Goal>
All the data should be repeated exactly. Any image in it is left out.

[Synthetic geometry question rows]
»»
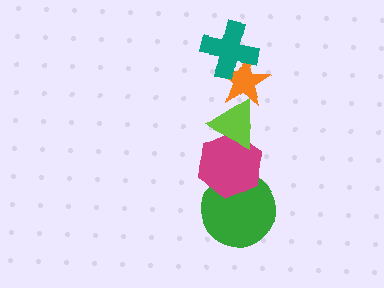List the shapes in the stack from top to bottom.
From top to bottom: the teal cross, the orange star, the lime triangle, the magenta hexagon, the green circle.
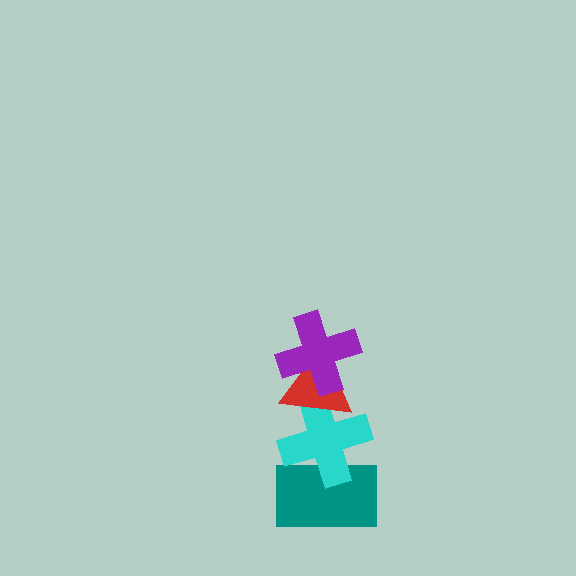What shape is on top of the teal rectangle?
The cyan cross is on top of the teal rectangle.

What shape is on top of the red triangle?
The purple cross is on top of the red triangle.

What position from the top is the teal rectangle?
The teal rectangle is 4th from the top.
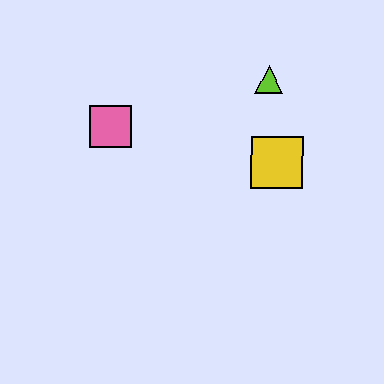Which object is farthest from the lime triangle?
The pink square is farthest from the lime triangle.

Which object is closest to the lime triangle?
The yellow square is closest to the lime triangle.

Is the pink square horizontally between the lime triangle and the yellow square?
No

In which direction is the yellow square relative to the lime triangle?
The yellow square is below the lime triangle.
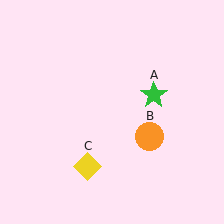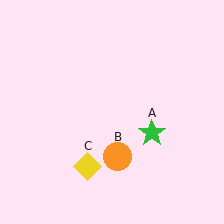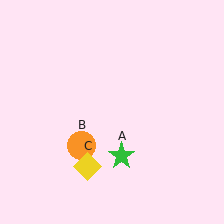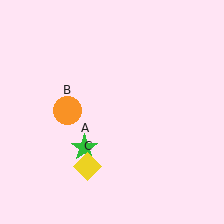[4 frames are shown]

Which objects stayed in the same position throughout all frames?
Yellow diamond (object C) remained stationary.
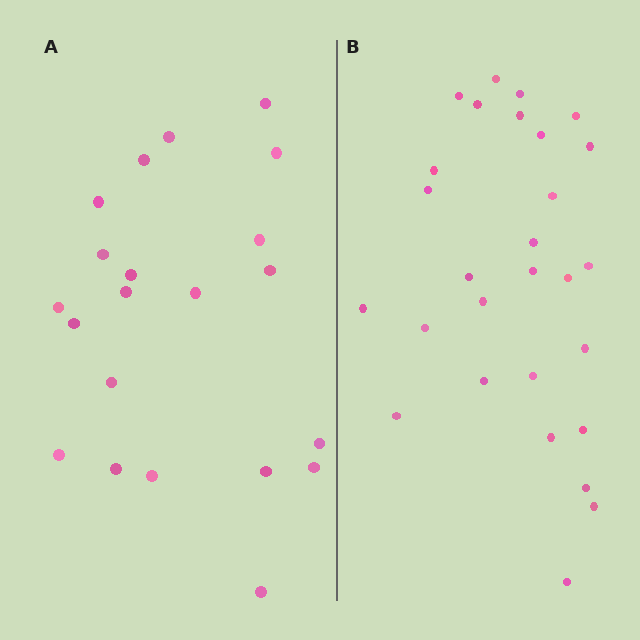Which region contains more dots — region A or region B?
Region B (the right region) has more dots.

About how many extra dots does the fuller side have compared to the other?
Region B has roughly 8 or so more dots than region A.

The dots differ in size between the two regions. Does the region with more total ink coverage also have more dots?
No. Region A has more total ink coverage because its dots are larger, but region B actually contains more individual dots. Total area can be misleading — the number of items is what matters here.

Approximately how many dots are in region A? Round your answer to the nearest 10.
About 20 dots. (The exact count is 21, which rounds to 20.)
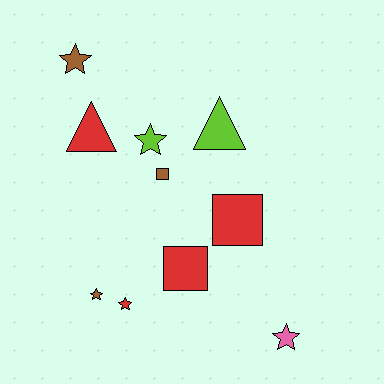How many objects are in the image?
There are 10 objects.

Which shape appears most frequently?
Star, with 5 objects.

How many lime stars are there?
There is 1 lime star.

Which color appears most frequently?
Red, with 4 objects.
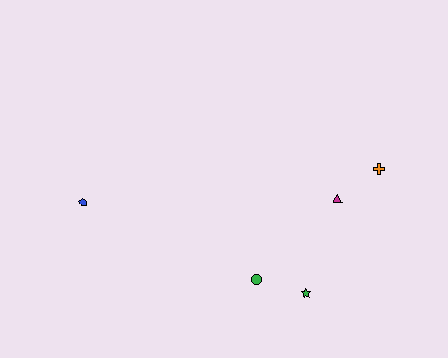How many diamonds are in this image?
««
Answer>
List the shapes in the stack from top to bottom.
From top to bottom: the teal cross, the orange star, the lime triangle, the magenta hexagon, the green circle.
What shape is on top of the teal rectangle?
The cyan cross is on top of the teal rectangle.

What shape is on top of the red triangle?
The purple cross is on top of the red triangle.

What position from the top is the teal rectangle?
The teal rectangle is 4th from the top.
Which object is farthest from the lime triangle?
The pink square is farthest from the lime triangle.

Which object is closest to the lime triangle?
The yellow square is closest to the lime triangle.

Is the pink square horizontally between the lime triangle and the yellow square?
No

In which direction is the yellow square relative to the lime triangle?
The yellow square is below the lime triangle.
[4 frames are shown]

Which objects stayed in the same position throughout all frames?
Yellow diamond (object C) remained stationary.
Which region contains more dots — region A or region B?
Region B (the right region) has more dots.

About how many extra dots does the fuller side have compared to the other?
Region B has roughly 8 or so more dots than region A.

The dots differ in size between the two regions. Does the region with more total ink coverage also have more dots?
No. Region A has more total ink coverage because its dots are larger, but region B actually contains more individual dots. Total area can be misleading — the number of items is what matters here.

Approximately how many dots are in region A? Round your answer to the nearest 10.
About 20 dots. (The exact count is 21, which rounds to 20.)
How many objects are in the image?
There are 10 objects.

Which shape appears most frequently?
Star, with 5 objects.

How many lime stars are there?
There is 1 lime star.

Which color appears most frequently?
Red, with 4 objects.
How many diamonds are in this image?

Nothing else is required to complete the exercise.